> PROMPT: Look through the listing below for the line containing "[4 frames are shown]". Copy it and each line after it up to and including the line containing "What distinguishes the two groups?", exactly, leaving out pictures.

> DATASET EXCERPTS:
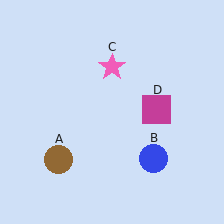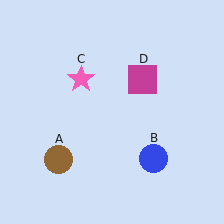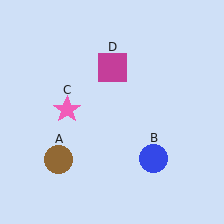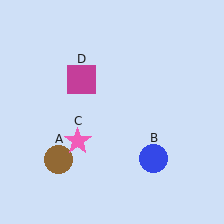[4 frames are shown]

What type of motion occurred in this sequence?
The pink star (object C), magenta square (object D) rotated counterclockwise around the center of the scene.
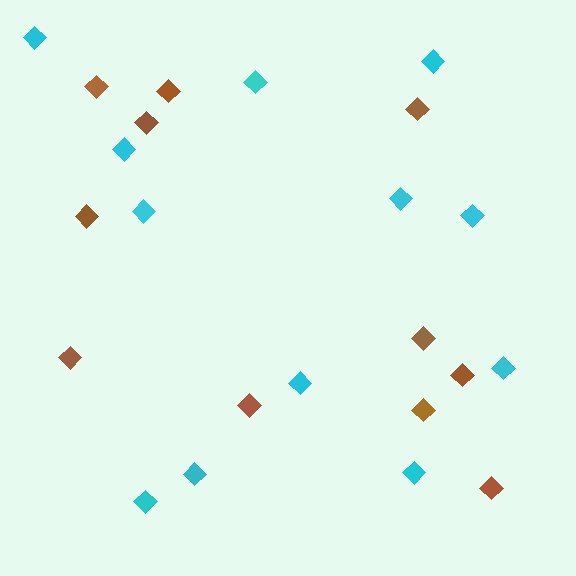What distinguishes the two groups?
--
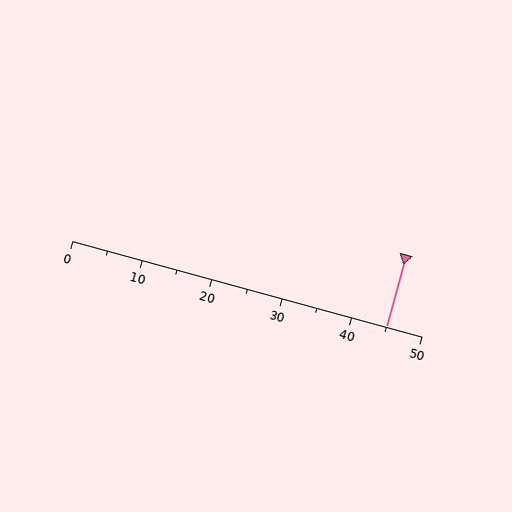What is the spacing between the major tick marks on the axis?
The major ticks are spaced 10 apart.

> FULL OUTPUT:
[4 frames are shown]

What type of motion occurred in this sequence?
The pink star (object C), magenta square (object D) rotated counterclockwise around the center of the scene.
What distinguishes the two groups?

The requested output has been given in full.